• _What you need to do_: In your copy, leave out the pictures; write out all the data exactly.

==== Stored data ====

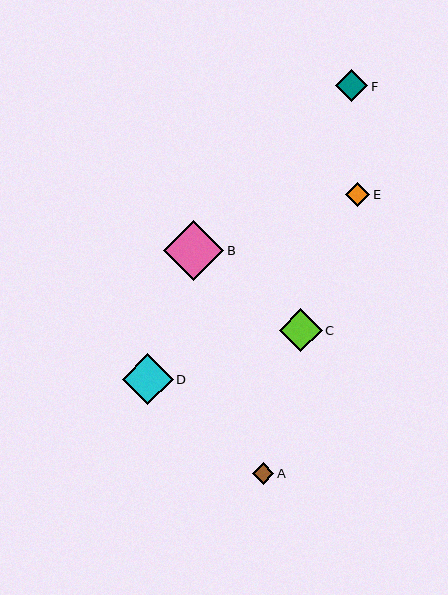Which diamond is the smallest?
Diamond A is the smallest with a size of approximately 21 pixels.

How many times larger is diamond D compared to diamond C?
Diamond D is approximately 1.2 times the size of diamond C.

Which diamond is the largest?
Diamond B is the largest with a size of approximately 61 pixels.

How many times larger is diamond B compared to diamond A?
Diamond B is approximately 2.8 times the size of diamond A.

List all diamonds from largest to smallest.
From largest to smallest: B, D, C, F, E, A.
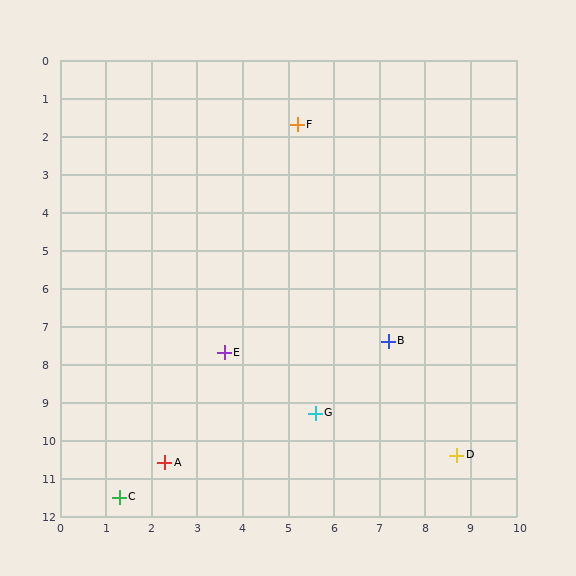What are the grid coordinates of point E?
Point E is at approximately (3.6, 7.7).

====

• _Written answer_:
Which diamond is the smallest?
Diamond A is the smallest with a size of approximately 21 pixels.

How many times larger is diamond D compared to diamond C?
Diamond D is approximately 1.2 times the size of diamond C.

Which diamond is the largest?
Diamond B is the largest with a size of approximately 61 pixels.

How many times larger is diamond B compared to diamond A?
Diamond B is approximately 2.8 times the size of diamond A.

List all diamonds from largest to smallest.
From largest to smallest: B, D, C, F, E, A.
What are the grid coordinates of point E?
Point E is at approximately (3.6, 7.7).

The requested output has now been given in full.